** start Records supplied **
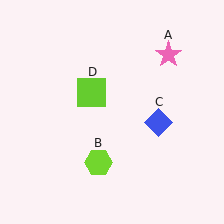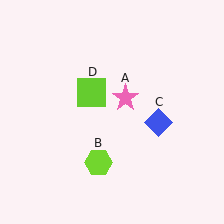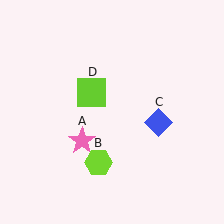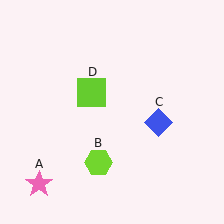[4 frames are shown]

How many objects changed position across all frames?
1 object changed position: pink star (object A).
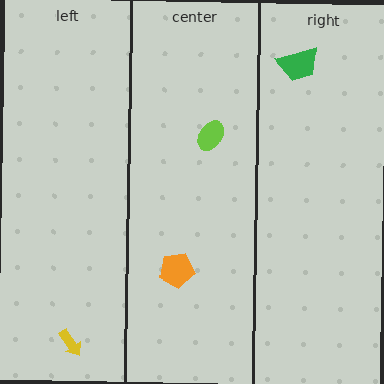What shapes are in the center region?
The lime ellipse, the orange pentagon.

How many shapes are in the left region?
1.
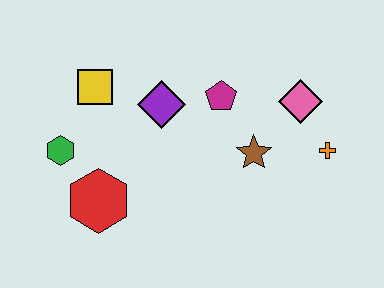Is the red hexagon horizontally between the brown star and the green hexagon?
Yes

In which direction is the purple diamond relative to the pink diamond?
The purple diamond is to the left of the pink diamond.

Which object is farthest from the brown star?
The green hexagon is farthest from the brown star.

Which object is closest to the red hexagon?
The green hexagon is closest to the red hexagon.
** end Records supplied **
Problem description: Take the line that contains "What shapes are in the center region?" and all lines after it to the end of the material above, and copy them verbatim without any images.

Finished exercise:
What shapes are in the center region?
The lime ellipse, the orange pentagon.

How many shapes are in the left region?
1.
Is the red hexagon horizontally between the brown star and the green hexagon?
Yes

In which direction is the purple diamond relative to the pink diamond?
The purple diamond is to the left of the pink diamond.

Which object is farthest from the brown star?
The green hexagon is farthest from the brown star.

Which object is closest to the red hexagon?
The green hexagon is closest to the red hexagon.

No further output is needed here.